— BEGIN —

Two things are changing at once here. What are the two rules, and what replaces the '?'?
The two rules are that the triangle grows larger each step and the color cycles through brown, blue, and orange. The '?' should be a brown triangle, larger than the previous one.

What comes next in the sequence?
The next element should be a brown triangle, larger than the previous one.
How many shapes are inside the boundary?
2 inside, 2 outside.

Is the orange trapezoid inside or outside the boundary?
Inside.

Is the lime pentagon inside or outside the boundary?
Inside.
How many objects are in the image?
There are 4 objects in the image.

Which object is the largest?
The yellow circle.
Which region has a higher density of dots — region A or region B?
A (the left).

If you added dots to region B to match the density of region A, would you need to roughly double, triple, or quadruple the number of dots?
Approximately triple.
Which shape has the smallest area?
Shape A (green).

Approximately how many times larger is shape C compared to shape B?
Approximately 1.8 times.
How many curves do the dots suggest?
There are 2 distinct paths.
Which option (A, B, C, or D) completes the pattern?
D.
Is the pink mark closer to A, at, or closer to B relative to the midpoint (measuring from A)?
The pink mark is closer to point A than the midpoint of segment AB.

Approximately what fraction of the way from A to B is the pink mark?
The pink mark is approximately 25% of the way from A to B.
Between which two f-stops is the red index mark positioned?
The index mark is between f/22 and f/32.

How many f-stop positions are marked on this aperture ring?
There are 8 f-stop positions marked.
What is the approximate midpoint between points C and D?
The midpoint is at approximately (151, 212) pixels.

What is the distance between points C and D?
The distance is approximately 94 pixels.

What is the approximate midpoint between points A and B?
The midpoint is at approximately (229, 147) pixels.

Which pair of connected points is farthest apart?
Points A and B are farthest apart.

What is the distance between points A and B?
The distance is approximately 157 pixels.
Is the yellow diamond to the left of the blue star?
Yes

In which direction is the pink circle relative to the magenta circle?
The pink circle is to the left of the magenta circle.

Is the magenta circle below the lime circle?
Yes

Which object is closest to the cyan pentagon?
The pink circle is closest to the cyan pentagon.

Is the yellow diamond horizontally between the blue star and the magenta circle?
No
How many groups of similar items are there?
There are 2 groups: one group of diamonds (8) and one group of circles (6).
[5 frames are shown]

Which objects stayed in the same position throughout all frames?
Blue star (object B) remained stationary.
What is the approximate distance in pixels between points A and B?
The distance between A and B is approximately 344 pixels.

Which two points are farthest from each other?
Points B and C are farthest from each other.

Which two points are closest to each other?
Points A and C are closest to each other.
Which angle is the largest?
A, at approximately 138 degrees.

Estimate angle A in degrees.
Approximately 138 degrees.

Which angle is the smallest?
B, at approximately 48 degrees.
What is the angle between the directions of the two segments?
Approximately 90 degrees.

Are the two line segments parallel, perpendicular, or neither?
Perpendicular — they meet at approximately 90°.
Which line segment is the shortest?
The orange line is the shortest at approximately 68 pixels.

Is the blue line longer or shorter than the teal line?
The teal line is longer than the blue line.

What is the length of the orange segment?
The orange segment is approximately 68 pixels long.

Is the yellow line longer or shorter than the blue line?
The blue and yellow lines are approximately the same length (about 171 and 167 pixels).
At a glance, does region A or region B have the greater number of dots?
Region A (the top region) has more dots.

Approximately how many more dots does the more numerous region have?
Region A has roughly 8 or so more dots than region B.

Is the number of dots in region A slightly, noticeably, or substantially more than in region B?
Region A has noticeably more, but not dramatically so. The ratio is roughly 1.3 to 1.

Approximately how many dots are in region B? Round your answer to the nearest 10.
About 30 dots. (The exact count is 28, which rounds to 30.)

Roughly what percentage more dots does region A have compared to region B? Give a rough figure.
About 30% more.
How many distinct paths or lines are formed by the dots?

— END —

→ PROBLEM
Copy out all of the records shown above exactly.

→ EXPECTED ANSWER
Two things are changing at once here. What are the two rules, and what replaces the '?'?
The two rules are that the triangle grows larger each step and the color cycles through brown, blue, and orange. The '?' should be a brown triangle, larger than the previous one.

What comes next in the sequence?
The next element should be a brown triangle, larger than the previous one.
How many shapes are inside the boundary?
2 inside, 2 outside.

Is the orange trapezoid inside or outside the boundary?
Inside.

Is the lime pentagon inside or outside the boundary?
Inside.
How many objects are in the image?
There are 4 objects in the image.

Which object is the largest?
The yellow circle.
Which region has a higher density of dots — region A or region B?
A (the left).

If you added dots to region B to match the density of region A, would you need to roughly double, triple, or quadruple the number of dots?
Approximately triple.
Which shape has the smallest area?
Shape A (green).

Approximately how many times larger is shape C compared to shape B?
Approximately 1.8 times.
How many curves do the dots suggest?
There are 2 distinct paths.
Which option (A, B, C, or D) completes the pattern?
D.
Is the pink mark closer to A, at, or closer to B relative to the midpoint (measuring from A)?
The pink mark is closer to point A than the midpoint of segment AB.

Approximately what fraction of the way from A to B is the pink mark?
The pink mark is approximately 25% of the way from A to B.
Between which two f-stops is the red index mark positioned?
The index mark is between f/22 and f/32.

How many f-stop positions are marked on this aperture ring?
There are 8 f-stop positions marked.
What is the approximate midpoint between points C and D?
The midpoint is at approximately (151, 212) pixels.

What is the distance between points C and D?
The distance is approximately 94 pixels.

What is the approximate midpoint between points A and B?
The midpoint is at approximately (229, 147) pixels.

Which pair of connected points is farthest apart?
Points A and B are farthest apart.

What is the distance between points A and B?
The distance is approximately 157 pixels.
Is the yellow diamond to the left of the blue star?
Yes

In which direction is the pink circle relative to the magenta circle?
The pink circle is to the left of the magenta circle.

Is the magenta circle below the lime circle?
Yes

Which object is closest to the cyan pentagon?
The pink circle is closest to the cyan pentagon.

Is the yellow diamond horizontally between the blue star and the magenta circle?
No
How many groups of similar items are there?
There are 2 groups: one group of diamonds (8) and one group of circles (6).
[5 frames are shown]

Which objects stayed in the same position throughout all frames?
Blue star (object B) remained stationary.
What is the approximate distance in pixels between points A and B?
The distance between A and B is approximately 344 pixels.

Which two points are farthest from each other?
Points B and C are farthest from each other.

Which two points are closest to each other?
Points A and C are closest to each other.
Which angle is the largest?
A, at approximately 138 degrees.

Estimate angle A in degrees.
Approximately 138 degrees.

Which angle is the smallest?
B, at approximately 48 degrees.
What is the angle between the directions of the two segments?
Approximately 90 degrees.

Are the two line segments parallel, perpendicular, or neither?
Perpendicular — they meet at approximately 90°.
Which line segment is the shortest?
The orange line is the shortest at approximately 68 pixels.

Is the blue line longer or shorter than the teal line?
The teal line is longer than the blue line.

What is the length of the orange segment?
The orange segment is approximately 68 pixels long.

Is the yellow line longer or shorter than the blue line?
The blue and yellow lines are approximately the same length (about 171 and 167 pixels).
At a glance, does region A or region B have the greater number of dots?
Region A (the top region) has more dots.

Approximately how many more dots does the more numerous region have?
Region A has roughly 8 or so more dots than region B.

Is the number of dots in region A slightly, noticeably, or substantially more than in region B?
Region A has noticeably more, but not dramatically so. The ratio is roughly 1.3 to 1.

Approximately how many dots are in region B? Round your answer to the nearest 10.
About 30 dots. (The exact count is 28, which rounds to 30.)

Roughly what percentage more dots does region A have compared to region B? Give a rough figure.
About 30% more.
How many distinct paths or lines are formed by the dots?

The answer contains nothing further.